(Simple shape dataset records)
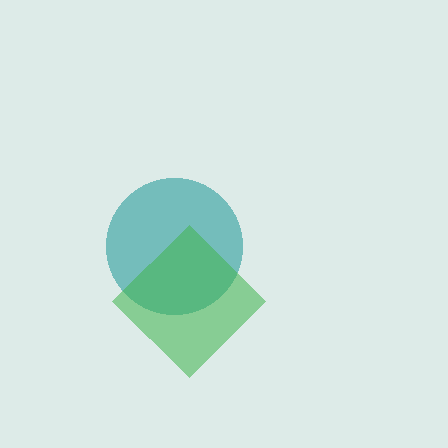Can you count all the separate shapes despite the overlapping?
Yes, there are 2 separate shapes.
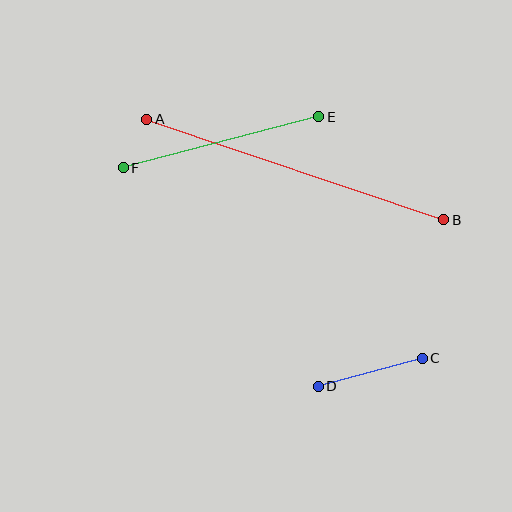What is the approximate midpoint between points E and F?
The midpoint is at approximately (221, 142) pixels.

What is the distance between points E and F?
The distance is approximately 202 pixels.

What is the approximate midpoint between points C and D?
The midpoint is at approximately (370, 372) pixels.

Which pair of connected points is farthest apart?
Points A and B are farthest apart.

--- Short task ---
An exact transcription of all the entries is required, without the pictures.

--- The output ---
Can you count all the separate shapes despite the overlapping?
Yes, there are 2 separate shapes.
What is the approximate midpoint between points E and F?
The midpoint is at approximately (221, 142) pixels.

What is the distance between points E and F?
The distance is approximately 202 pixels.

What is the approximate midpoint between points C and D?
The midpoint is at approximately (370, 372) pixels.

Which pair of connected points is farthest apart?
Points A and B are farthest apart.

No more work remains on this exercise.